SUPPLIED RECORDS:
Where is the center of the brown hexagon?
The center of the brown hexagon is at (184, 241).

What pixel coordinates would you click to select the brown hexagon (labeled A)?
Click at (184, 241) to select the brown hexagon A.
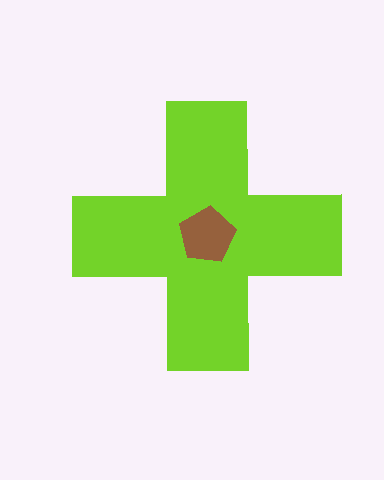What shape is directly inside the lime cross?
The brown pentagon.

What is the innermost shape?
The brown pentagon.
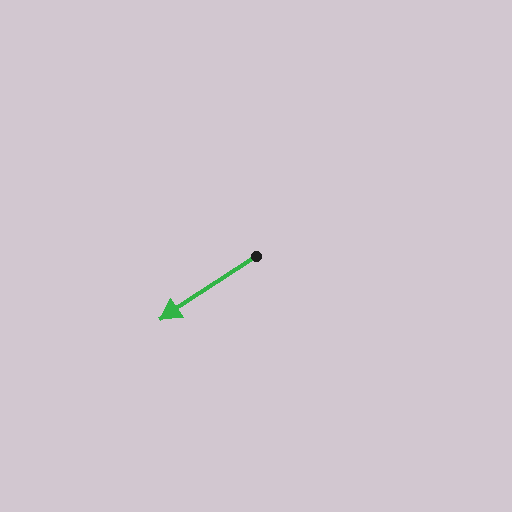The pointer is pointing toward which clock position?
Roughly 8 o'clock.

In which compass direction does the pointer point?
Southwest.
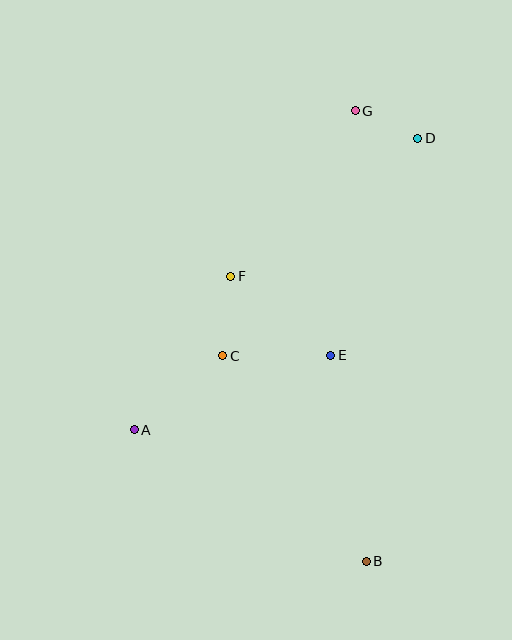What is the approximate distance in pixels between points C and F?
The distance between C and F is approximately 80 pixels.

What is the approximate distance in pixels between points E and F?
The distance between E and F is approximately 127 pixels.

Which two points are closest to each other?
Points D and G are closest to each other.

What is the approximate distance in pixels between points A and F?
The distance between A and F is approximately 181 pixels.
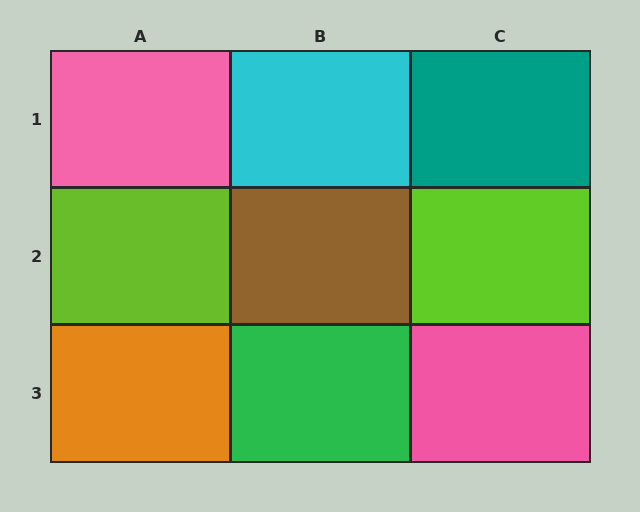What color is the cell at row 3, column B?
Green.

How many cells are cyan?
1 cell is cyan.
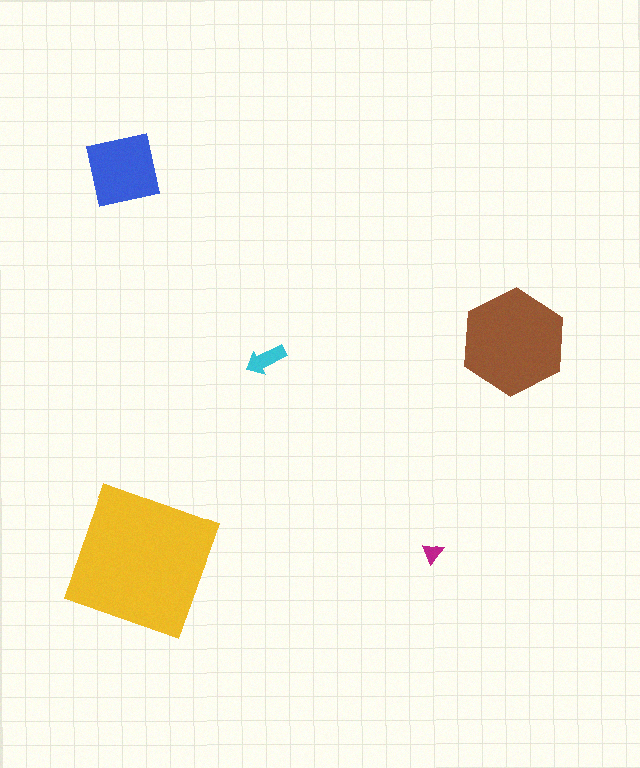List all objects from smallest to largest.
The magenta triangle, the cyan arrow, the blue square, the brown hexagon, the yellow square.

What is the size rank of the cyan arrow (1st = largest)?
4th.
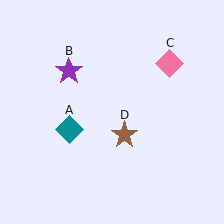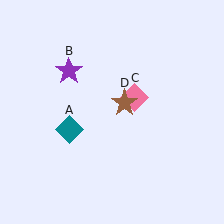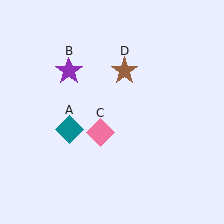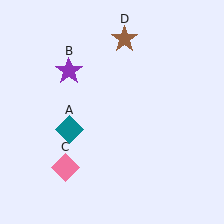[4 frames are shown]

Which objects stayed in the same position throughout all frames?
Teal diamond (object A) and purple star (object B) remained stationary.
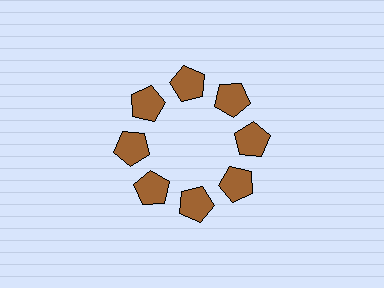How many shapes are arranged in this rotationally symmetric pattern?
There are 8 shapes, arranged in 8 groups of 1.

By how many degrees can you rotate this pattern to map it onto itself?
The pattern maps onto itself every 45 degrees of rotation.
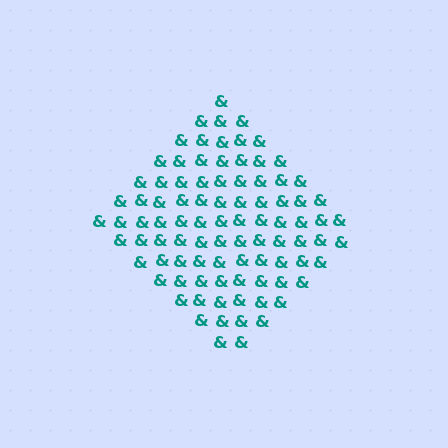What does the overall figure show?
The overall figure shows a diamond.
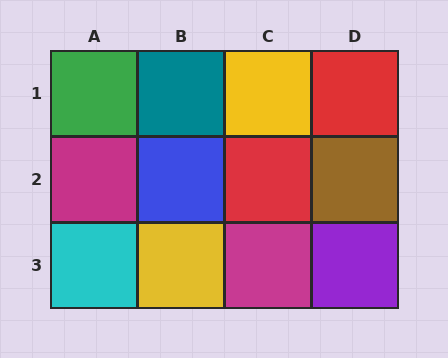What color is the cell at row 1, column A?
Green.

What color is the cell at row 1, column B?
Teal.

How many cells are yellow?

EXERCISE: Please transcribe all of the records above exactly, leaving out any pictures.

TASK OUTPUT:
Where is the center of the brown hexagon?
The center of the brown hexagon is at (184, 241).

What pixel coordinates would you click to select the brown hexagon (labeled A)?
Click at (184, 241) to select the brown hexagon A.
What shape is directly inside the lime cross?
The brown pentagon.

What is the innermost shape?
The brown pentagon.
The pointer is pointing toward which clock position?
Roughly 8 o'clock.

In which compass direction does the pointer point?
Southwest.
What is the approximate distance in pixels between points C and F?
The distance between C and F is approximately 80 pixels.

What is the approximate distance in pixels between points E and F?
The distance between E and F is approximately 127 pixels.

Which two points are closest to each other?
Points D and G are closest to each other.

What is the approximate distance in pixels between points A and F?
The distance between A and F is approximately 181 pixels.
What color is the cell at row 3, column B?
Green.

How many cells are cyan?
1 cell is cyan.
List all objects from smallest to largest.
The magenta triangle, the cyan arrow, the blue square, the brown hexagon, the yellow square.

What is the size rank of the cyan arrow (1st = largest)?
4th.
[4 frames are shown]

Which objects stayed in the same position throughout all frames?
Teal diamond (object A) and purple star (object B) remained stationary.
How many shapes are arranged in this rotationally symmetric pattern?
There are 8 shapes, arranged in 8 groups of 1.

By how many degrees can you rotate this pattern to map it onto itself?
The pattern maps onto itself every 45 degrees of rotation.
What does the overall figure show?
The overall figure shows a diamond.
What color is the cell at row 1, column A?
Green.

What color is the cell at row 1, column B?
Teal.

How many cells are yellow?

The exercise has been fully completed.